» Aim of the exercise
Without including any images, repeat the data exactly.

start Data records

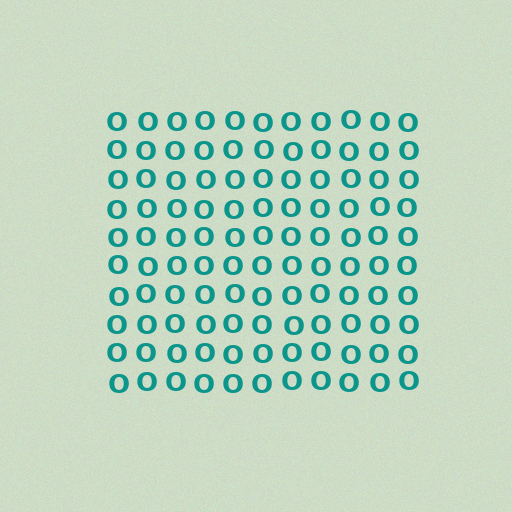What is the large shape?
The large shape is a square.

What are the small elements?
The small elements are letter O's.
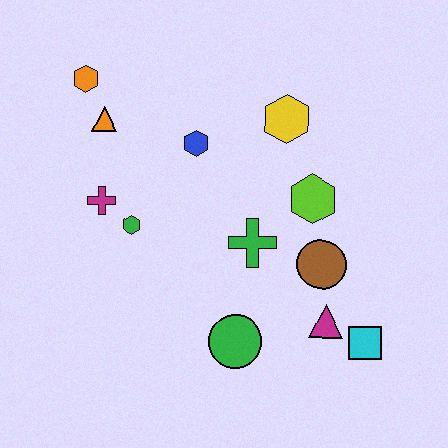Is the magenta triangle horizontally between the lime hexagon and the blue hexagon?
No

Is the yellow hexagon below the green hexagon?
No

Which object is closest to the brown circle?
The magenta triangle is closest to the brown circle.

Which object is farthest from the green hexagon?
The cyan square is farthest from the green hexagon.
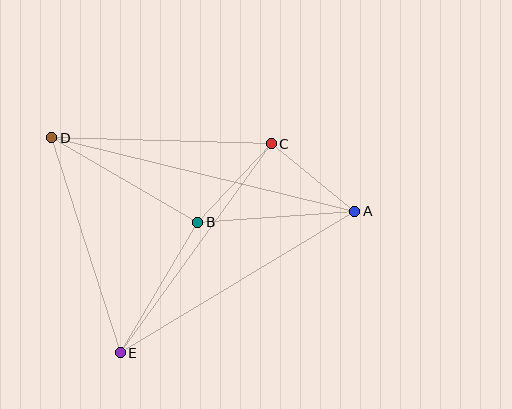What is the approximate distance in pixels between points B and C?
The distance between B and C is approximately 108 pixels.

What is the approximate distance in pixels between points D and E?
The distance between D and E is approximately 226 pixels.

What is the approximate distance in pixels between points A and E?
The distance between A and E is approximately 274 pixels.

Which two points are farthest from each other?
Points A and D are farthest from each other.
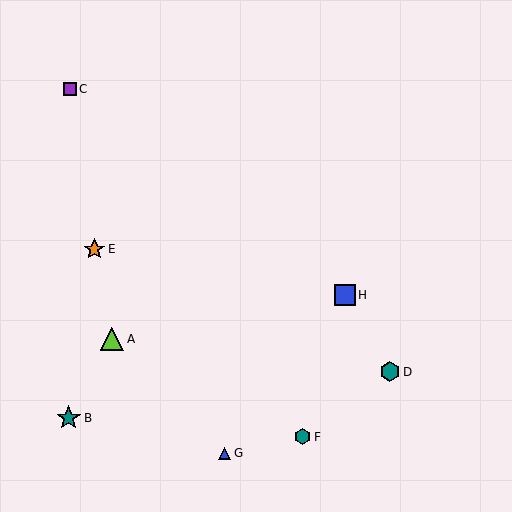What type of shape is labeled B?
Shape B is a teal star.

end Data records

» Result of the task
What is the large shape?
The large shape is a square.

What are the small elements?
The small elements are letter O's.
Is the magenta triangle horizontally between the lime hexagon and the blue hexagon?
No

Is the yellow hexagon below the green hexagon?
No

Which object is closest to the brown circle?
The magenta triangle is closest to the brown circle.

Which object is farthest from the green hexagon?
The cyan square is farthest from the green hexagon.
What is the approximate distance in pixels between points B and C?
The distance between B and C is approximately 108 pixels.

What is the approximate distance in pixels between points D and E?
The distance between D and E is approximately 226 pixels.

What is the approximate distance in pixels between points A and E?
The distance between A and E is approximately 274 pixels.

Which two points are farthest from each other?
Points A and D are farthest from each other.
What type of shape is labeled B?
Shape B is a teal star.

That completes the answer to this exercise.